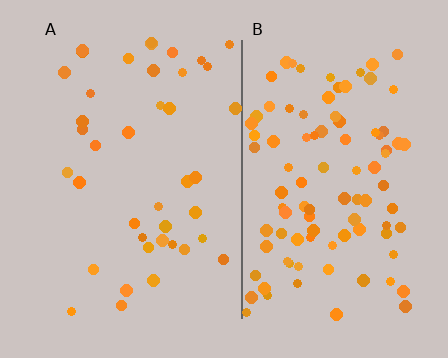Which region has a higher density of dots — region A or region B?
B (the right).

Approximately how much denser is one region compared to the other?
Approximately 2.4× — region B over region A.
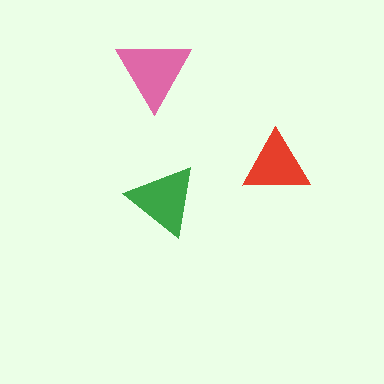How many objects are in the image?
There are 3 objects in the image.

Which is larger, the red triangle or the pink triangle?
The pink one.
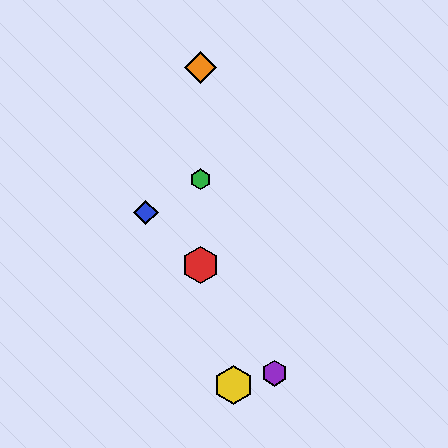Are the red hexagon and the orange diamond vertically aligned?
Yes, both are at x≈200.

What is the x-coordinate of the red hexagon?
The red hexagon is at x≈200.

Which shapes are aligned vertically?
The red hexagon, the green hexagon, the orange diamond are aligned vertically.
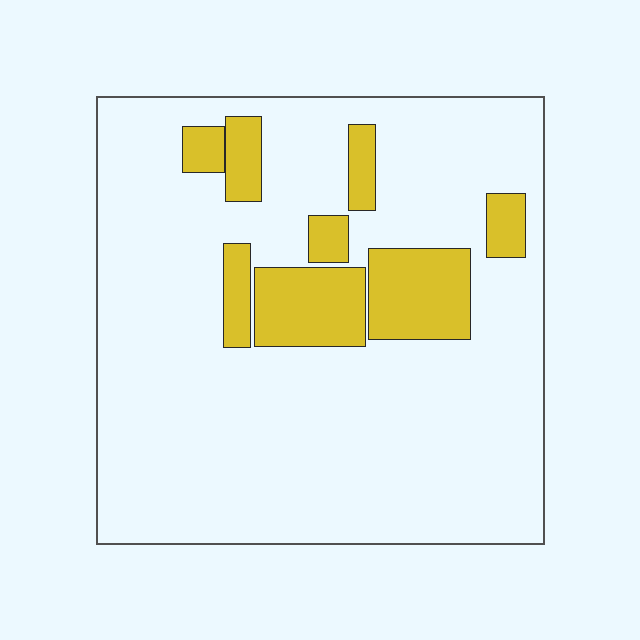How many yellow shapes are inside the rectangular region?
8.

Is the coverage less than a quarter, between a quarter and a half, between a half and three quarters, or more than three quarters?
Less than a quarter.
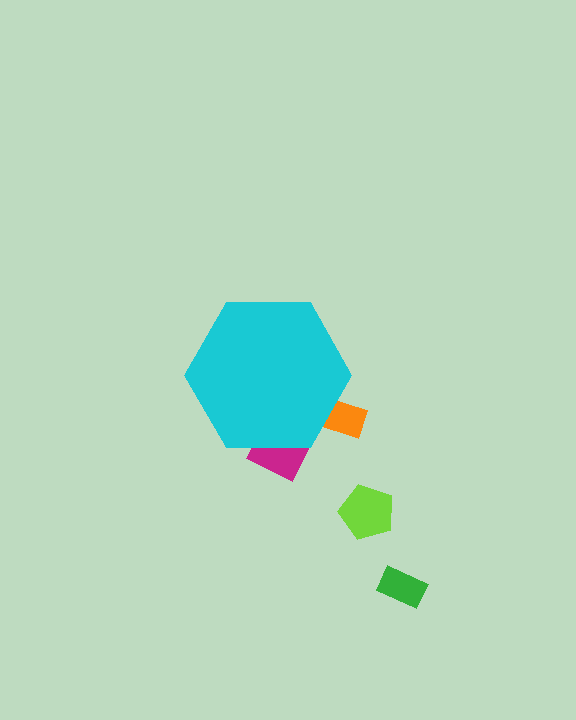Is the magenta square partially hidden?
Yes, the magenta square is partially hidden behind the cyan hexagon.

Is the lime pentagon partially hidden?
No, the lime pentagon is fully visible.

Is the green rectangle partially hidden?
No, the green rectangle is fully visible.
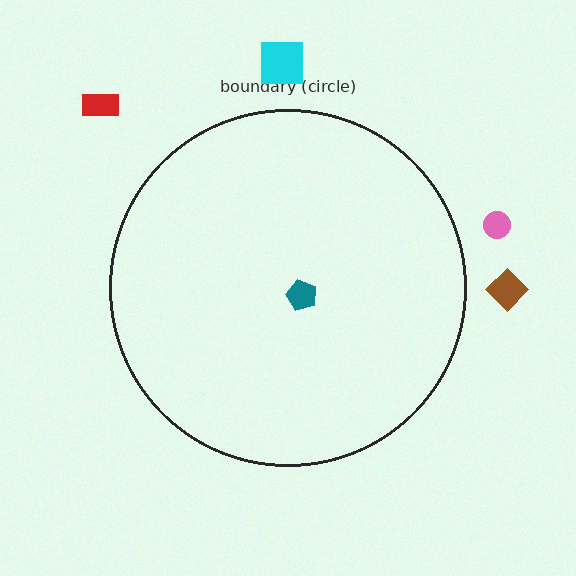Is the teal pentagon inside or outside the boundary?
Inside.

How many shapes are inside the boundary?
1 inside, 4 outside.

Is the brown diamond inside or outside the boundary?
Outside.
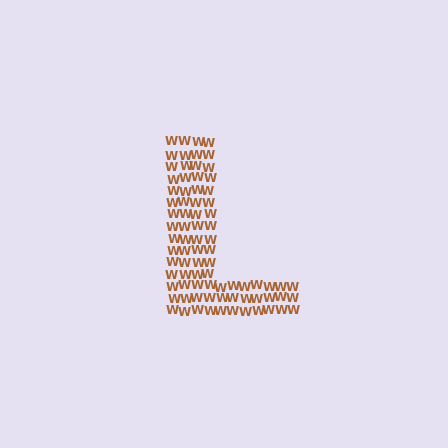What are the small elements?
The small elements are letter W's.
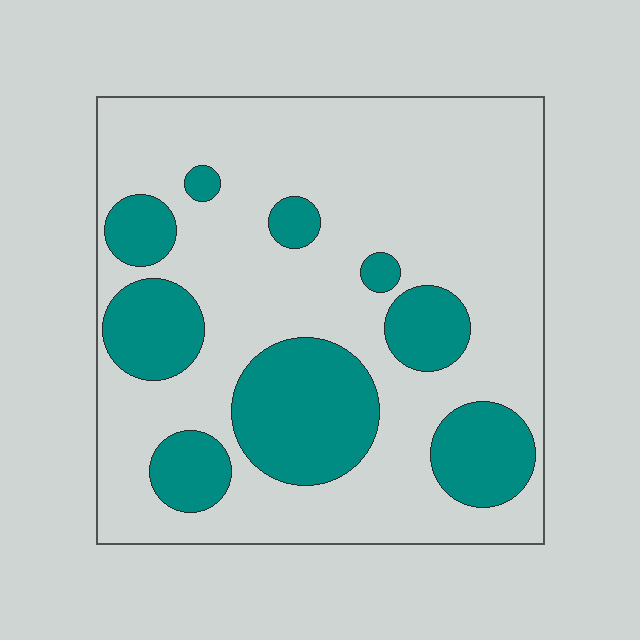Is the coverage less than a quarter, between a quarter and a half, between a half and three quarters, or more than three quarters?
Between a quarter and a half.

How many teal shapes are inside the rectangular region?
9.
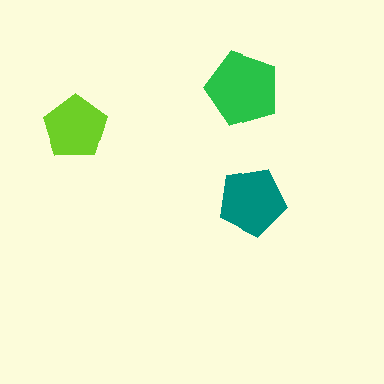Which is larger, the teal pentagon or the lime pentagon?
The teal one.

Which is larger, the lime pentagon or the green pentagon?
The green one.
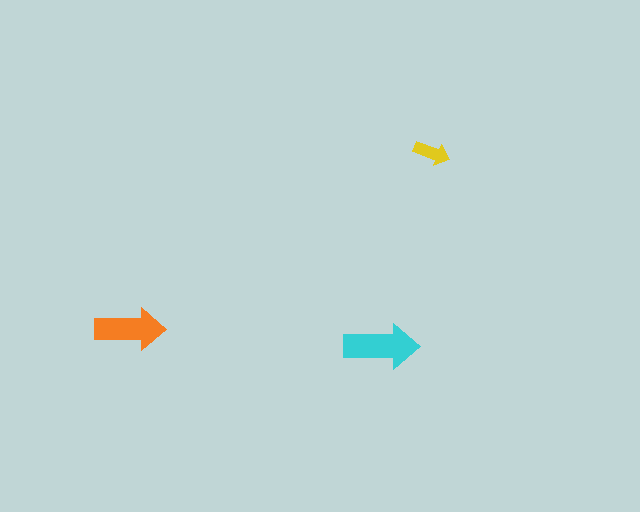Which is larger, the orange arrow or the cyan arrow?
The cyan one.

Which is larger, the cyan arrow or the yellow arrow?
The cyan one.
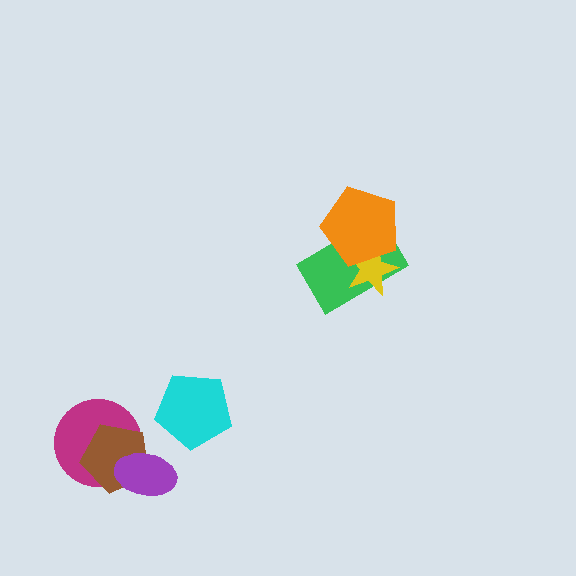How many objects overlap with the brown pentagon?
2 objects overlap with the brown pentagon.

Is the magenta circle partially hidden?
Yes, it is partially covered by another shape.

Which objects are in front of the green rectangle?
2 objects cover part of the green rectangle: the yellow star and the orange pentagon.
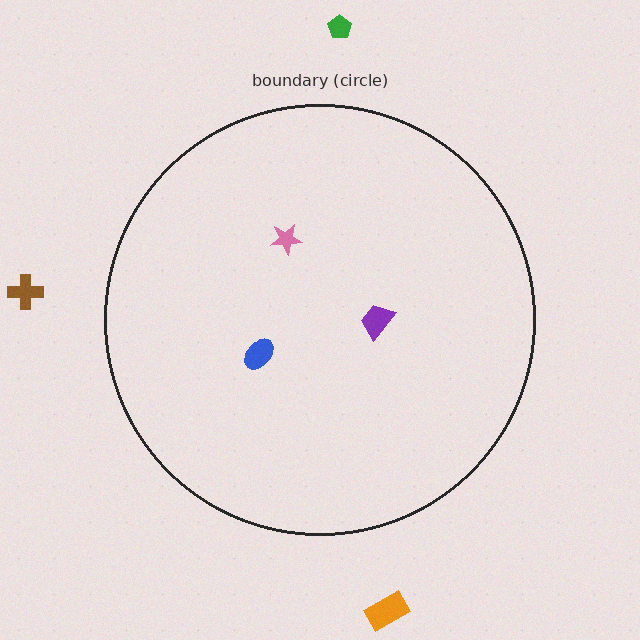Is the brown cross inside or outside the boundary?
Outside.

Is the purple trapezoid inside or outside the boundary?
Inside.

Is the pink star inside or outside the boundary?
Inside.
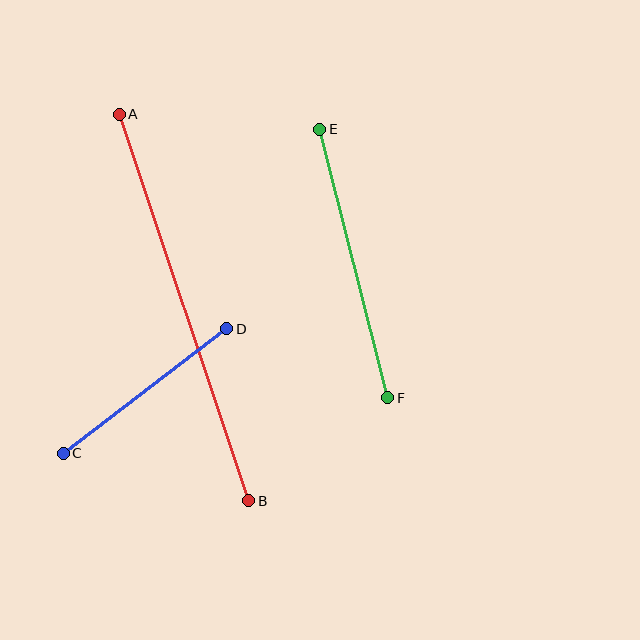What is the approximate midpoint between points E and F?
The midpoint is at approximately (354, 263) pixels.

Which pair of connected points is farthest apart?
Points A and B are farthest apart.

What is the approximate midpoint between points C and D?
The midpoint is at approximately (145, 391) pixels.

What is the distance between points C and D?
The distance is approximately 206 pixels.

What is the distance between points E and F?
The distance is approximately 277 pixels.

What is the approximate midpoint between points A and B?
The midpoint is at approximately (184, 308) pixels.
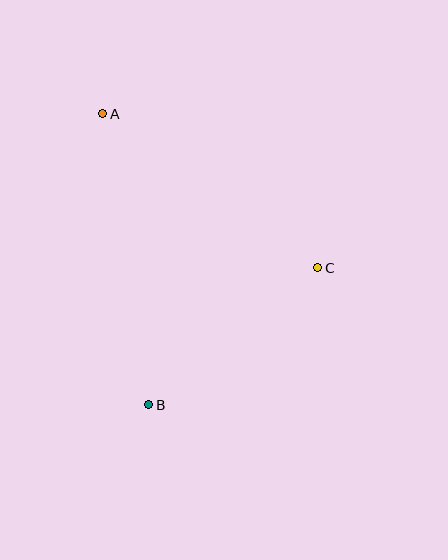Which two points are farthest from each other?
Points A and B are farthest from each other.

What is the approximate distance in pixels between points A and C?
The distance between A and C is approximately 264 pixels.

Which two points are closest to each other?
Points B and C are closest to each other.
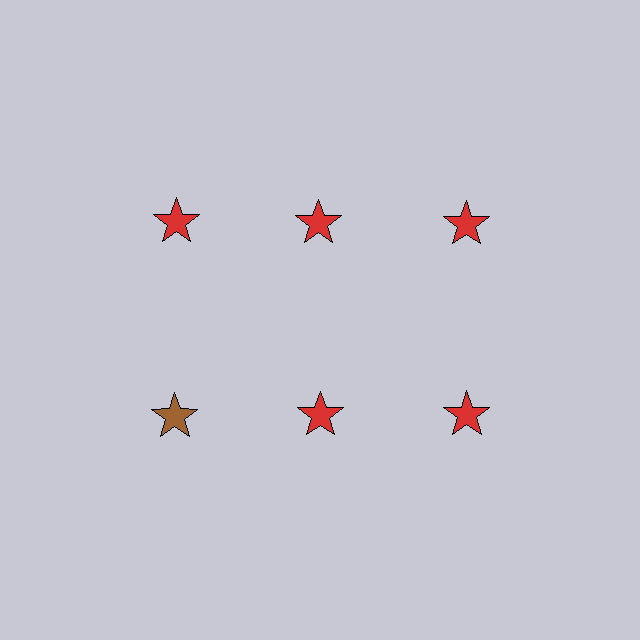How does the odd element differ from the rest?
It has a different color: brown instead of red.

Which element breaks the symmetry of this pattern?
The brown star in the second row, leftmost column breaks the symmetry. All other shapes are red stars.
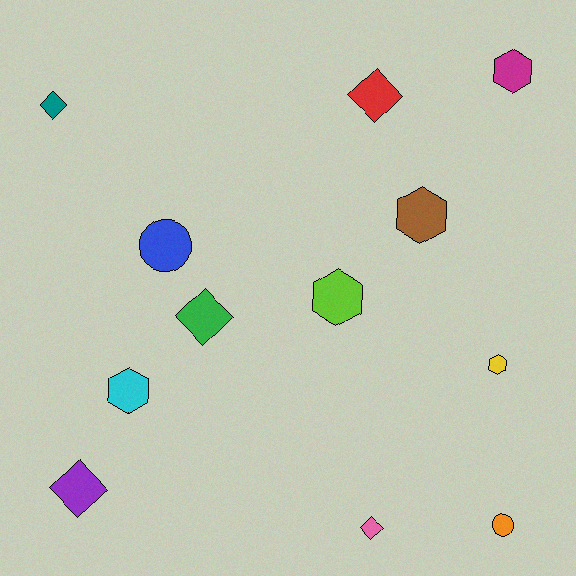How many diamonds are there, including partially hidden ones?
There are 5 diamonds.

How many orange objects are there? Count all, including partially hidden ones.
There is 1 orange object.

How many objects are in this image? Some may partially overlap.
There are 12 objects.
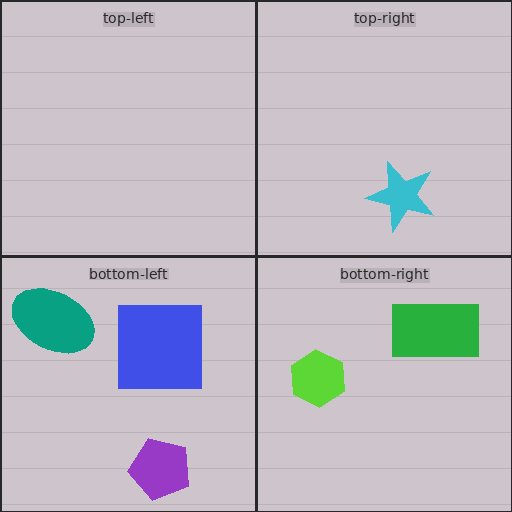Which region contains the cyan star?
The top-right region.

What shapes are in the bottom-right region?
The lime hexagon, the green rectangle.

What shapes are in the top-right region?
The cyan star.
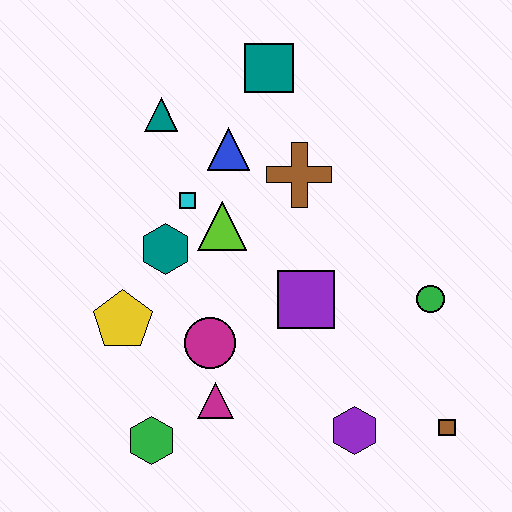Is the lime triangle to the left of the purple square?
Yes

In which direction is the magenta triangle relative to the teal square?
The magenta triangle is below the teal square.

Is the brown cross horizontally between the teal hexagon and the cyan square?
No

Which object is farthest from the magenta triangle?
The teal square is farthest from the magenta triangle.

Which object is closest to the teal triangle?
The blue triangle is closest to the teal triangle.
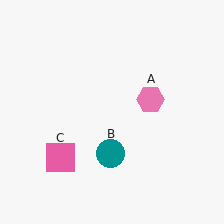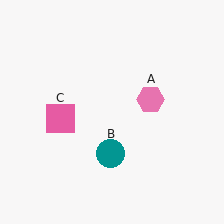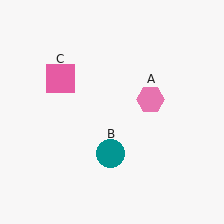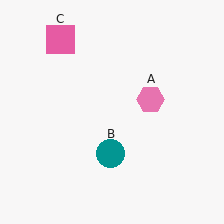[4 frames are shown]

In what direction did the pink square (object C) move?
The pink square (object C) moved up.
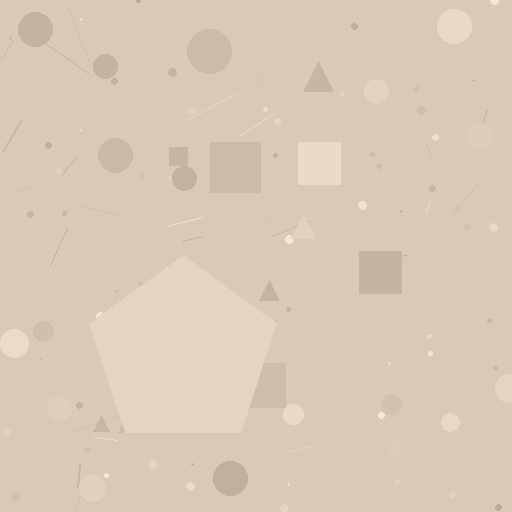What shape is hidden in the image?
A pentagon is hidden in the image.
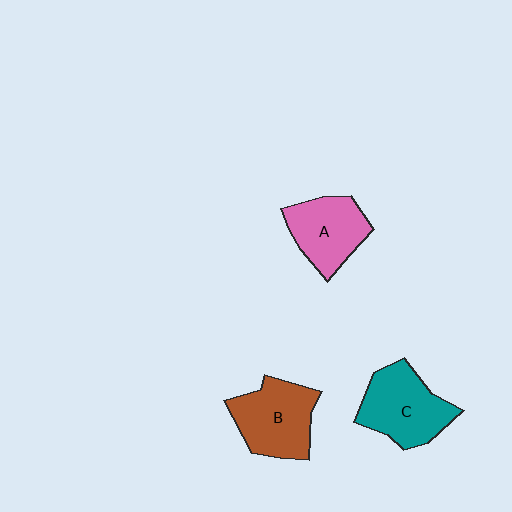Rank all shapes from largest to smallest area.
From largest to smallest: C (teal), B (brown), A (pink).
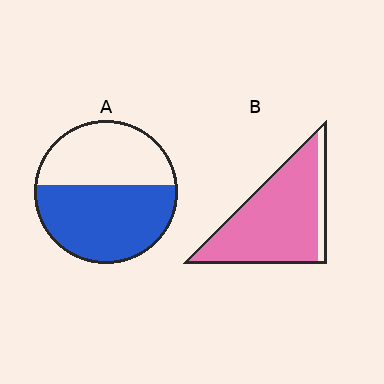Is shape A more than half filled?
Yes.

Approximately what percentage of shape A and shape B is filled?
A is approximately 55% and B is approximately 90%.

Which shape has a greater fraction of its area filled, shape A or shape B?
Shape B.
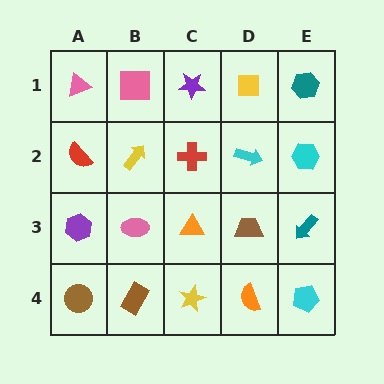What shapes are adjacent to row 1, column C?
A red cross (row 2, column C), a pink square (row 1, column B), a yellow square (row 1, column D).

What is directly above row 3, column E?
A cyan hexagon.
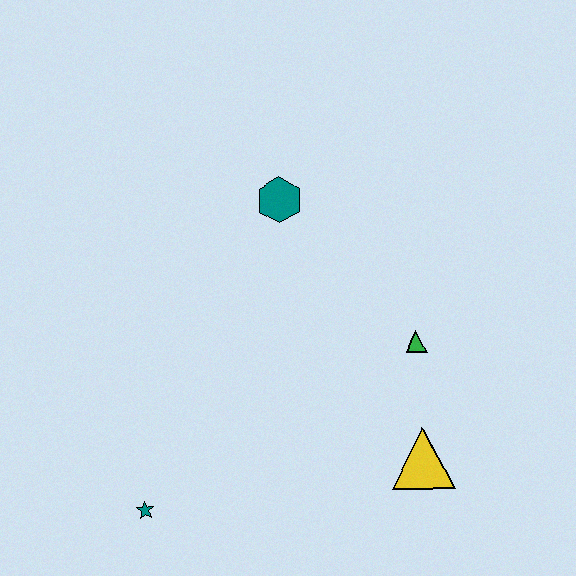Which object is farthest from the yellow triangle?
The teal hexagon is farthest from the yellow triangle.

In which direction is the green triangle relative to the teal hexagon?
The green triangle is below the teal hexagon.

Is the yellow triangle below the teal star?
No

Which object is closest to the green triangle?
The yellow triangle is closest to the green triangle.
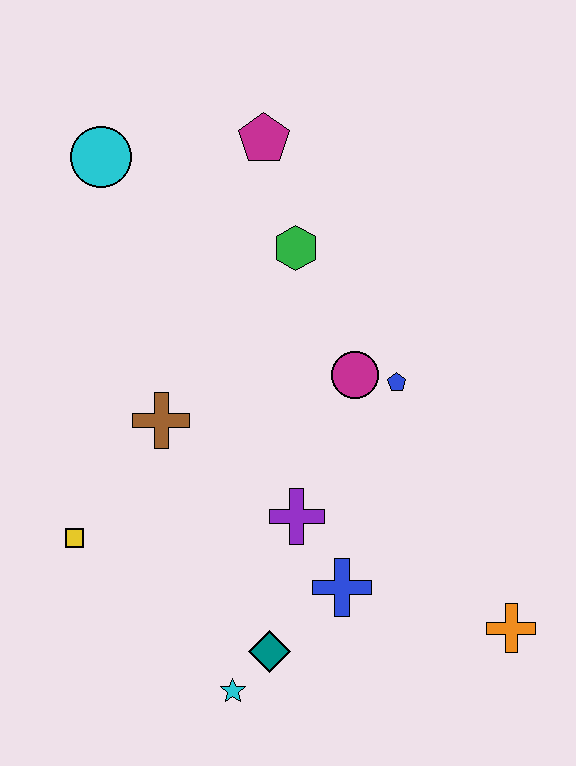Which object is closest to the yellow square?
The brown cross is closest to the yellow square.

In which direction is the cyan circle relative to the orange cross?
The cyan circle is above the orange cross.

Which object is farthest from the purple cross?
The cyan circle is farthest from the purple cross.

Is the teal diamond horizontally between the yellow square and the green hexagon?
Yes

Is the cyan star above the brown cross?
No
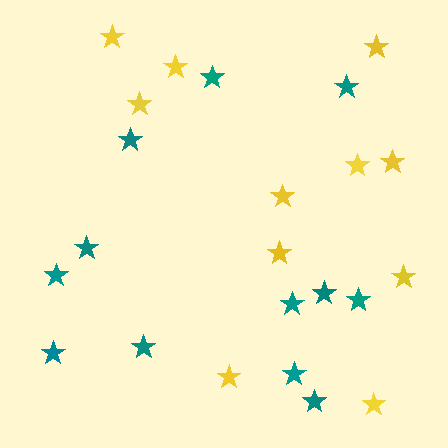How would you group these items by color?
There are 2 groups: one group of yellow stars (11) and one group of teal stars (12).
....
- REQUIRED WORK -
Except for the pictures, copy the material above exactly.

- TASK OUTPUT -
Which region has a higher density of dots — region A or region B?
B (the right).

Approximately how much denser is one region compared to the other?
Approximately 2.4× — region B over region A.
How many objects are in the image?
There are 3 objects in the image.

Which is larger, the red triangle or the pink triangle?
The pink one.
Are the red hexagon and the orange diamond vertically aligned?
Yes, both are at x≈200.

What is the x-coordinate of the red hexagon?
The red hexagon is at x≈200.

Which shapes are aligned vertically?
The red hexagon, the green hexagon, the orange diamond are aligned vertically.
How many yellow shapes are inside the rectangular region?
8.

Is the coverage less than a quarter, between a quarter and a half, between a half and three quarters, or more than three quarters?
Less than a quarter.
Is the magenta square partially hidden?
Yes, the magenta square is partially hidden behind the cyan hexagon.

Is the lime pentagon partially hidden?
No, the lime pentagon is fully visible.

Is the green rectangle partially hidden?
No, the green rectangle is fully visible.
Is the teal pentagon inside or outside the boundary?
Inside.

How many shapes are inside the boundary?
1 inside, 4 outside.

Is the brown diamond inside or outside the boundary?
Outside.
What are the small elements?
The small elements are letter W's.
Is the coverage less than a quarter, between a quarter and a half, between a half and three quarters, or more than three quarters?
Between a quarter and a half.

How many teal shapes are inside the rectangular region?
9.
Which is larger, the teal pentagon or the lime pentagon?
The teal one.

Which is larger, the lime pentagon or the green pentagon?
The green one.
Which is larger, the orange arrow or the cyan arrow?
The cyan one.

Which is larger, the cyan arrow or the yellow arrow?
The cyan one.
How many objects overlap with the brown pentagon?
2 objects overlap with the brown pentagon.

Is the magenta circle partially hidden?
Yes, it is partially covered by another shape.

Which objects are in front of the green rectangle?
2 objects cover part of the green rectangle: the yellow star and the orange pentagon.
Is the brown cross inside or outside the boundary?
Outside.

Is the purple trapezoid inside or outside the boundary?
Inside.

Is the pink star inside or outside the boundary?
Inside.
What is the approximate midpoint between points E and F?
The midpoint is at approximately (354, 263) pixels.

Which pair of connected points is farthest apart?
Points A and B are farthest apart.

What is the approximate midpoint between points C and D?
The midpoint is at approximately (145, 391) pixels.

What is the distance between points C and D?
The distance is approximately 206 pixels.

What is the distance between points E and F?
The distance is approximately 277 pixels.

What is the approximate midpoint between points A and B?
The midpoint is at approximately (184, 308) pixels.
Which two points are farthest from each other?
Points A and B are farthest from each other.

What is the approximate distance in pixels between points A and C?
The distance between A and C is approximately 264 pixels.

Which two points are closest to each other?
Points B and C are closest to each other.
How does the odd element differ from the rest?
It has a different color: brown instead of red.

Which element breaks the symmetry of this pattern?
The brown star in the second row, leftmost column breaks the symmetry. All other shapes are red stars.
How many diamonds are there, including partially hidden ones?
There are 5 diamonds.

How many orange objects are there? Count all, including partially hidden ones.
There is 1 orange object.

How many objects are in this image? Some may partially overlap.
There are 12 objects.
Which region contains the cyan star?
The top-right region.

What shapes are in the bottom-right region?
The lime hexagon, the green rectangle.

What shapes are in the top-right region?
The cyan star.
Is the lime triangle to the left of the purple square?
Yes

In which direction is the magenta triangle relative to the teal square?
The magenta triangle is below the teal square.

Is the brown cross horizontally between the teal hexagon and the cyan square?
No

Which object is farthest from the magenta triangle?
The teal square is farthest from the magenta triangle.

Which object is closest to the teal triangle?
The blue triangle is closest to the teal triangle.
[4 frames are shown]

In what direction did the pink square (object C) move?
The pink square (object C) moved up.
What shape is hidden in the image?
A pentagon is hidden in the image.
Rank all shapes from largest to smallest area.
From largest to smallest: C (teal), B (brown), A (pink).
Is shape A more than half filled?
Yes.

Approximately what percentage of shape A and shape B is filled?
A is approximately 55% and B is approximately 90%.

Which shape has a greater fraction of its area filled, shape A or shape B?
Shape B.
What shapes are adjacent to row 1, column C?
A red cross (row 2, column C), a pink square (row 1, column B), a yellow square (row 1, column D).

What is directly above row 3, column E?
A cyan hexagon.
Which object is farthest from the yellow triangle?
The teal hexagon is farthest from the yellow triangle.

In which direction is the green triangle relative to the teal hexagon?
The green triangle is below the teal hexagon.

Is the yellow triangle below the teal star?
No

Which object is closest to the green triangle?
The yellow triangle is closest to the green triangle.
Which object is closest to the yellow square?
The brown cross is closest to the yellow square.

In which direction is the cyan circle relative to the orange cross?
The cyan circle is above the orange cross.

Which object is farthest from the purple cross?
The cyan circle is farthest from the purple cross.

Is the teal diamond horizontally between the yellow square and the green hexagon?
Yes

Is the cyan star above the brown cross?
No
How would you group these items by color?
There are 2 groups: one group of yellow stars (11) and one group of teal stars (12).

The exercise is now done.